--- Start ---

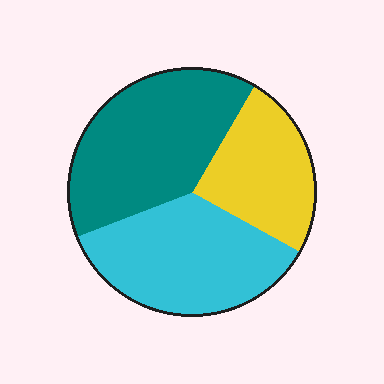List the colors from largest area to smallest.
From largest to smallest: teal, cyan, yellow.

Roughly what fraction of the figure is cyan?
Cyan takes up about three eighths (3/8) of the figure.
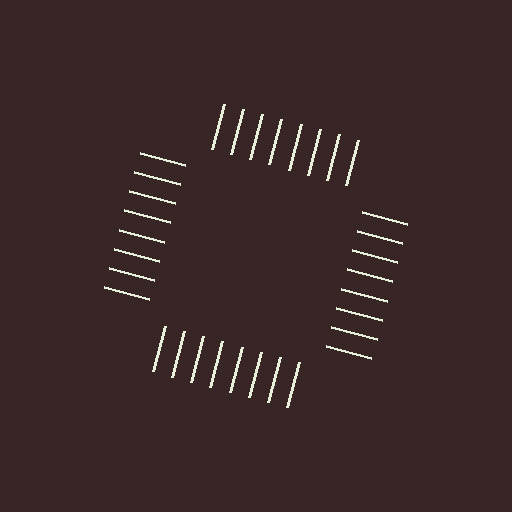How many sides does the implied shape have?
4 sides — the line-ends trace a square.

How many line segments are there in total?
32 — 8 along each of the 4 edges.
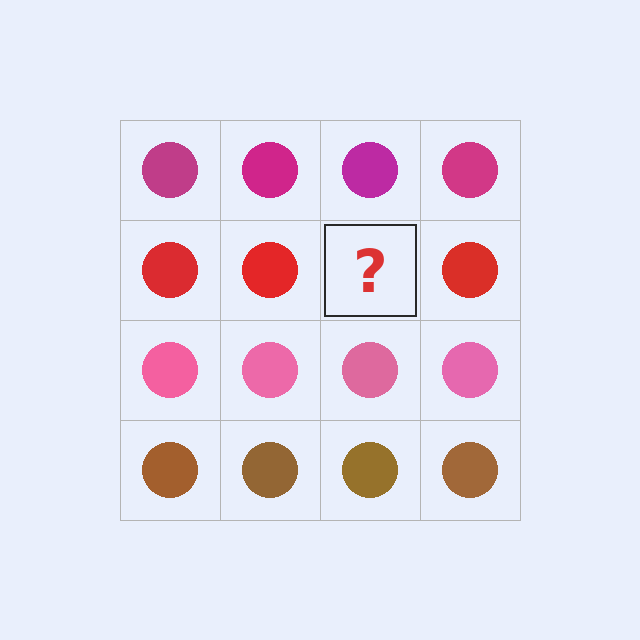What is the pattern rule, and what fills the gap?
The rule is that each row has a consistent color. The gap should be filled with a red circle.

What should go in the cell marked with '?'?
The missing cell should contain a red circle.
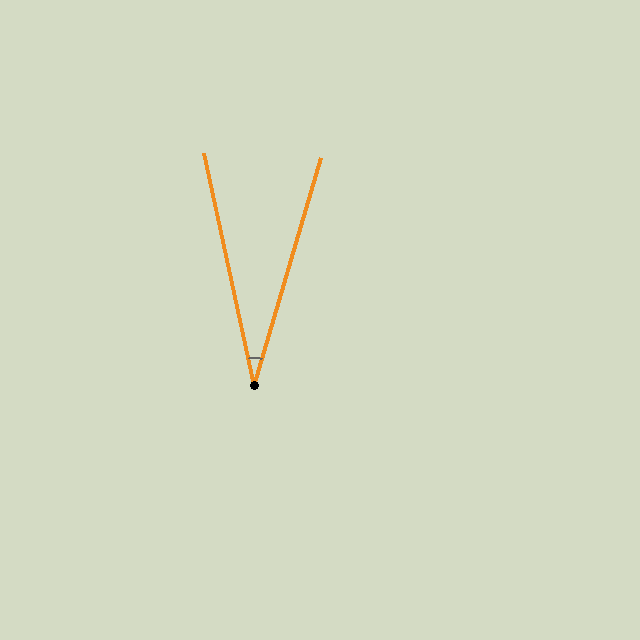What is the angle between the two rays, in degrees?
Approximately 29 degrees.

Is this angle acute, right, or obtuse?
It is acute.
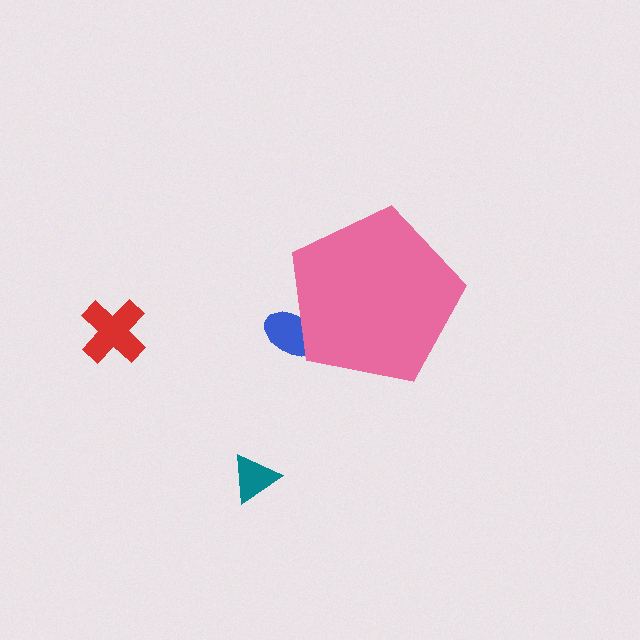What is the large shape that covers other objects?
A pink pentagon.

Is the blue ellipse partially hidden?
Yes, the blue ellipse is partially hidden behind the pink pentagon.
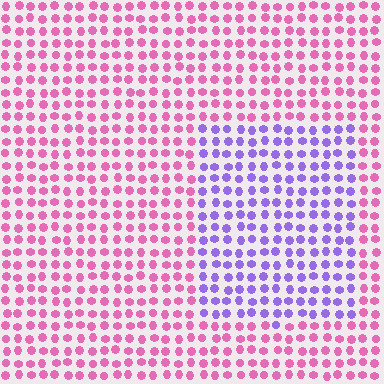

--- End ---

_PROBLEM_
Transcribe the whole listing exactly. Pictures stay out of your copy.

_EXERCISE RESPONSE_
List the colors from largest area to smallest.
From largest to smallest: teal, cyan, yellow.

Roughly what fraction of the figure is cyan?
Cyan takes up about three eighths (3/8) of the figure.
How many sides does the implied shape have?
4 sides — the line-ends trace a square.

How many line segments are there in total?
32 — 8 along each of the 4 edges.
What is the pattern rule, and what fills the gap?
The rule is that each row has a consistent color. The gap should be filled with a red circle.

What should go in the cell marked with '?'?
The missing cell should contain a red circle.
What is the angle between the two rays, in degrees?
Approximately 29 degrees.

Is this angle acute, right, or obtuse?
It is acute.
What is the large shape that covers other objects?
A pink pentagon.

Is the blue ellipse partially hidden?
Yes, the blue ellipse is partially hidden behind the pink pentagon.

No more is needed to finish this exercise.